PROBLEM DESCRIPTION. Reproduce nothing but the lines from the one with "What is the range" through the one with "Is the brown triangle", exactly and with both ends. Omit pictures.

[Generated figure question entries]
□ □ □

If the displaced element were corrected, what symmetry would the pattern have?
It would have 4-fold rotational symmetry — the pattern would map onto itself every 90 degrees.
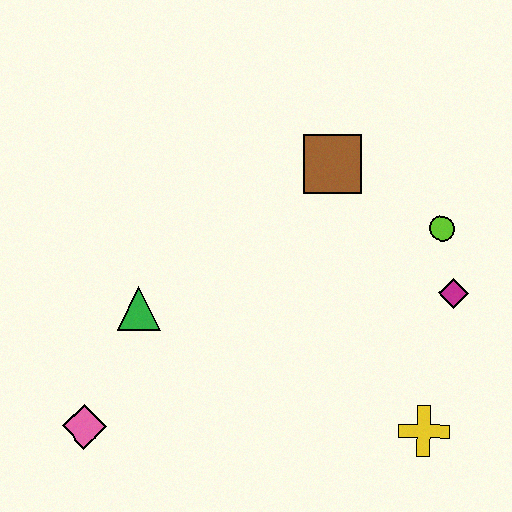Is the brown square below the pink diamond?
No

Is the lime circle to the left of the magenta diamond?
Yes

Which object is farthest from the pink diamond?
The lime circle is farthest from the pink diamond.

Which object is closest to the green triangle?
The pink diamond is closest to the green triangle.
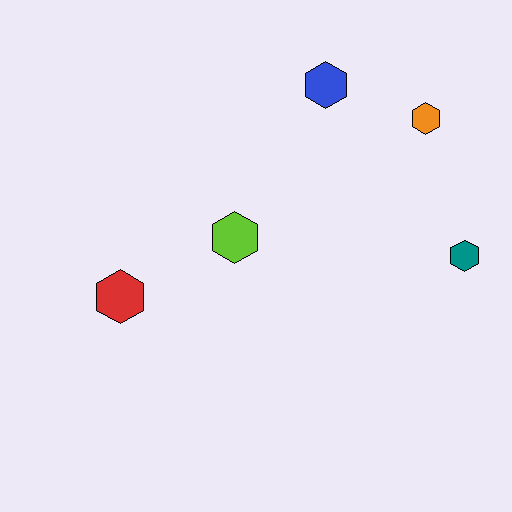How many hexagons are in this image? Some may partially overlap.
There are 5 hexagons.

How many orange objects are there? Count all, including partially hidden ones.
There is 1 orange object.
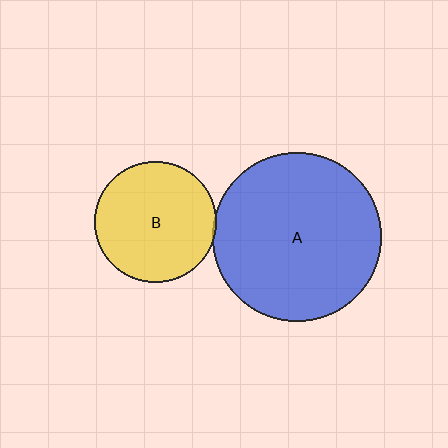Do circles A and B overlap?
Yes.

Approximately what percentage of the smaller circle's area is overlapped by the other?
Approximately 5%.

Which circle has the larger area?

□ □ □

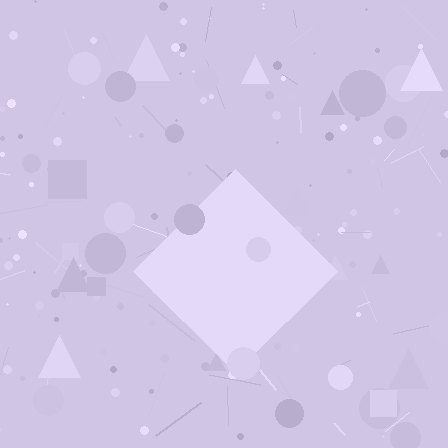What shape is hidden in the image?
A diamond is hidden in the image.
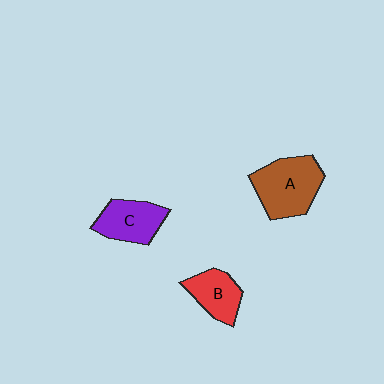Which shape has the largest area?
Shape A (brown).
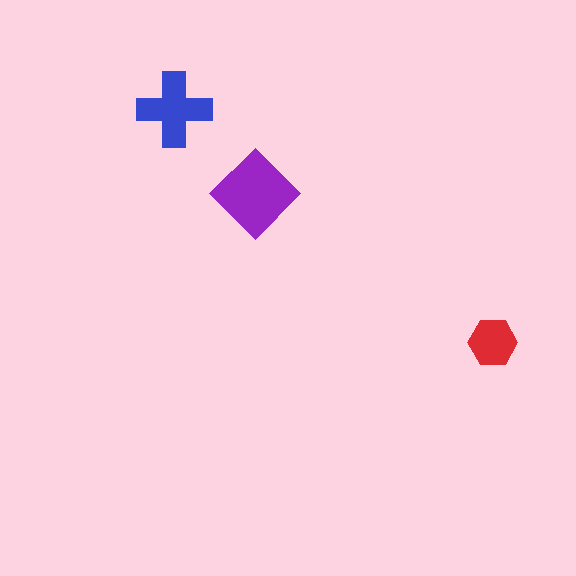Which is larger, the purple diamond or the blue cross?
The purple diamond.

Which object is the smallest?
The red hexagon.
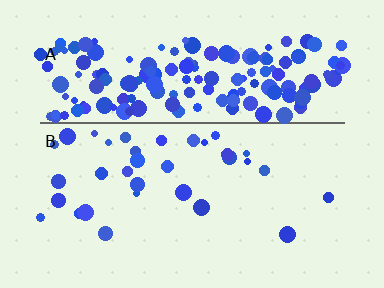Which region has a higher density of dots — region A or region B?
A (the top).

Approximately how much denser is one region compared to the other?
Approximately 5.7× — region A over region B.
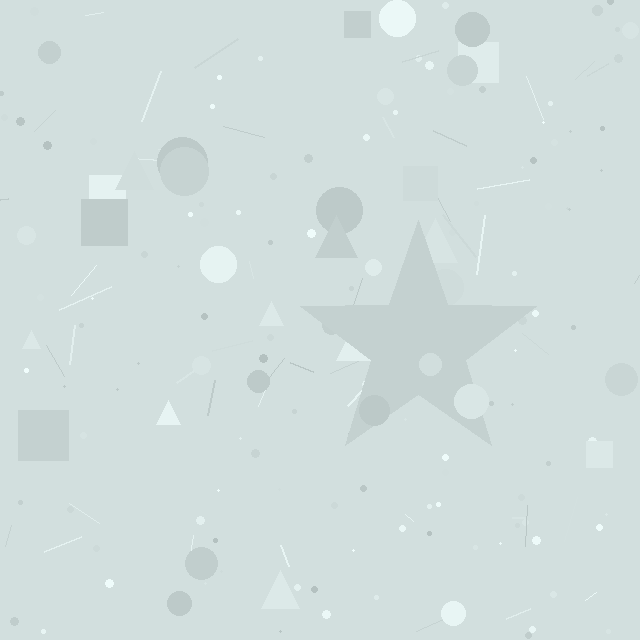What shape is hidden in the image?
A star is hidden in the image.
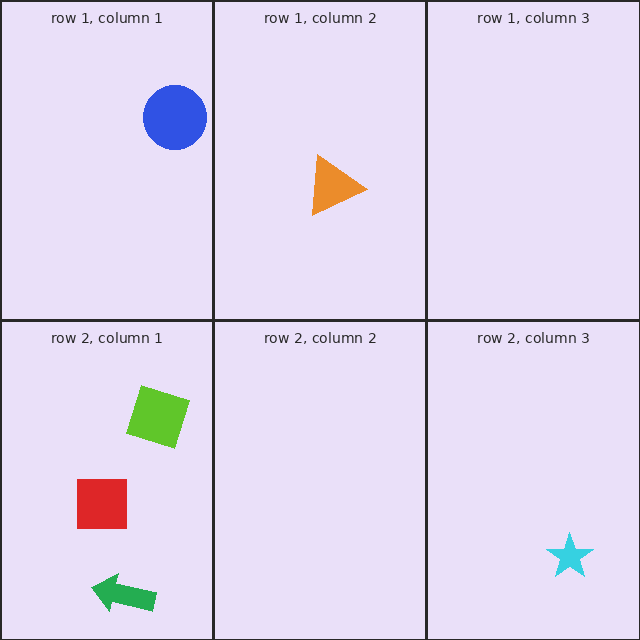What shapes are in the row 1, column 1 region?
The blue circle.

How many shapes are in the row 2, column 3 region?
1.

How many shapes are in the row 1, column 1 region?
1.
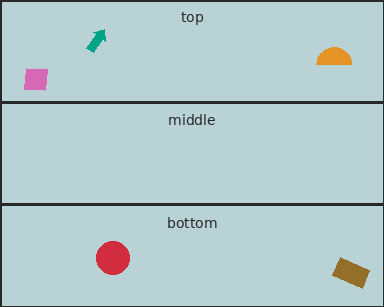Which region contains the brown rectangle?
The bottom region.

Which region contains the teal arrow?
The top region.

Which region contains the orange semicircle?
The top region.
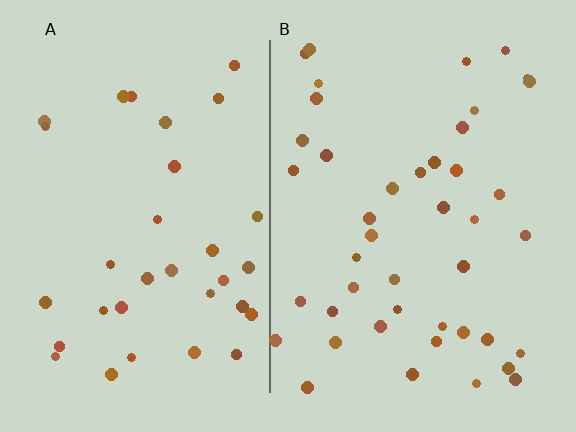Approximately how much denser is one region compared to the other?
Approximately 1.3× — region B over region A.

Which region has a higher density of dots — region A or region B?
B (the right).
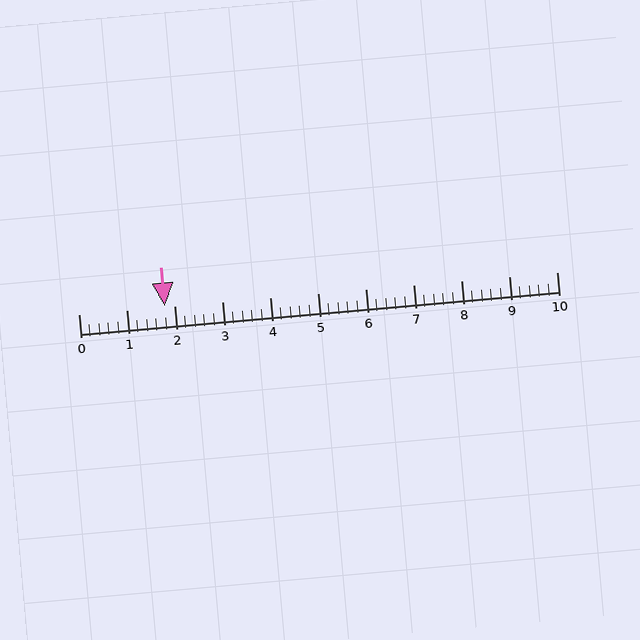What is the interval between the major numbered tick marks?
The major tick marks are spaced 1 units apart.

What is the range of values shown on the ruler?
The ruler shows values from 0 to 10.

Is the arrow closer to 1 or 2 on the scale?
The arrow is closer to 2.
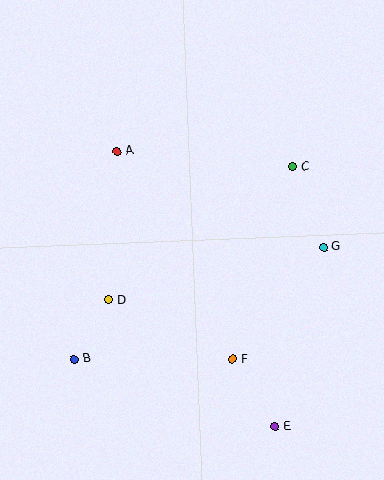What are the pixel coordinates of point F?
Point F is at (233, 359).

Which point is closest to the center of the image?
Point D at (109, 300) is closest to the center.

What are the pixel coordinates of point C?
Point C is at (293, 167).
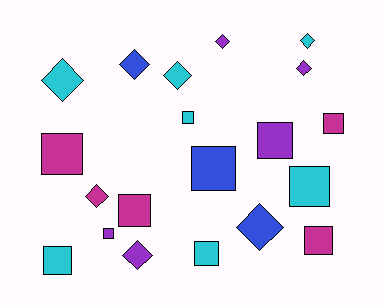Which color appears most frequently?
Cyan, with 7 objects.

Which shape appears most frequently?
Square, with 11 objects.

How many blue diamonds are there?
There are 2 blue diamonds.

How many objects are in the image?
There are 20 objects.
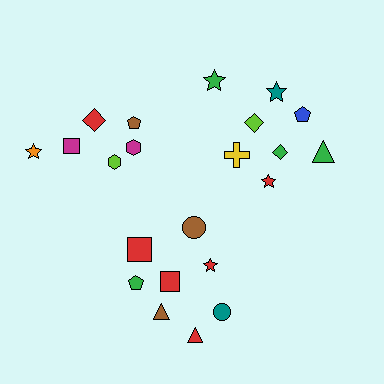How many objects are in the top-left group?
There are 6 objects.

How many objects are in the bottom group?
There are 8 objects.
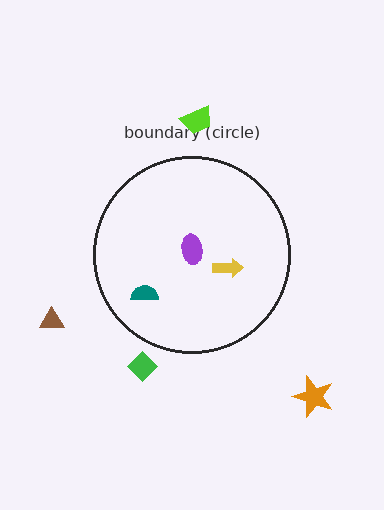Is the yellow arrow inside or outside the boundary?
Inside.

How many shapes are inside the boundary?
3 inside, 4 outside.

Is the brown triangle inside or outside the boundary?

□ □ □

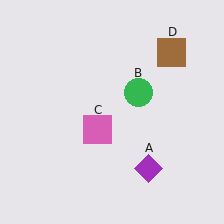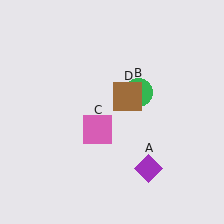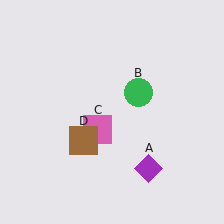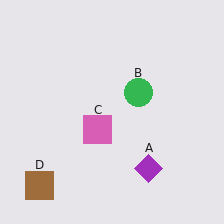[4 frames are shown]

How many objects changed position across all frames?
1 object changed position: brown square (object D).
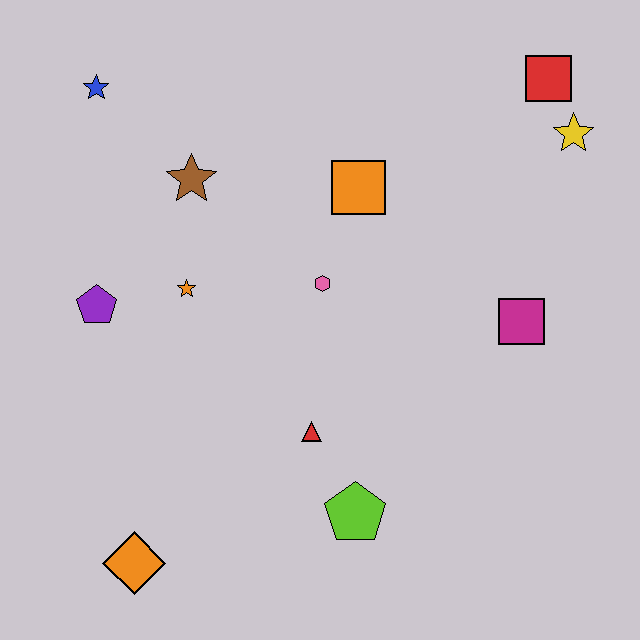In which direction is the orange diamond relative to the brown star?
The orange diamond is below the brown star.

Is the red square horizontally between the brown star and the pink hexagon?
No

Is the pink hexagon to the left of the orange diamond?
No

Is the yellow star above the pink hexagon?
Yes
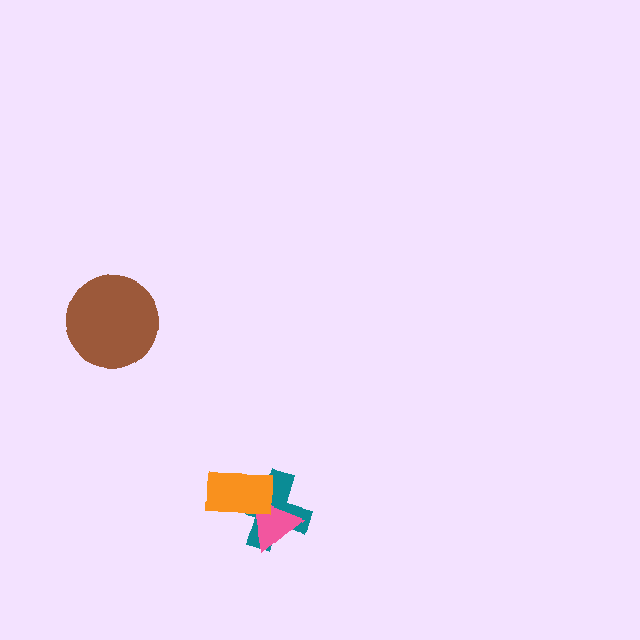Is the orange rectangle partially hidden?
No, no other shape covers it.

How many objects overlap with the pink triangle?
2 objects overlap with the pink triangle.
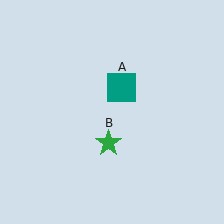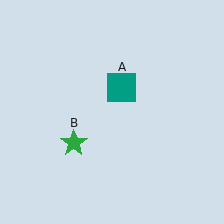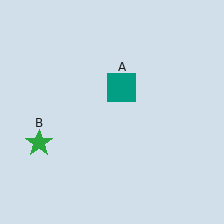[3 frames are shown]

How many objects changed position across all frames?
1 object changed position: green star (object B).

□ □ □

OUTPUT.
What is the range of values shown on the ruler?
The ruler shows values from 0 to 10.

Is the arrow closer to 1 or 2 on the scale?
The arrow is closer to 2.
What are the pixel coordinates of point F?
Point F is at (233, 359).

Which point is closest to the center of the image?
Point D at (109, 300) is closest to the center.

What are the pixel coordinates of point C?
Point C is at (293, 167).
Which color appears most frequently?
Cyan, with 7 objects.

Which shape appears most frequently?
Square, with 11 objects.

How many blue diamonds are there?
There are 2 blue diamonds.

How many objects are in the image?
There are 20 objects.
How many objects are in the top-left group?
There are 6 objects.

How many objects are in the bottom group?
There are 8 objects.
Is the yellow arrow inside or outside the boundary?
Inside.

How many shapes are inside the boundary?
3 inside, 4 outside.

Is the brown triangle inside or outside the boundary?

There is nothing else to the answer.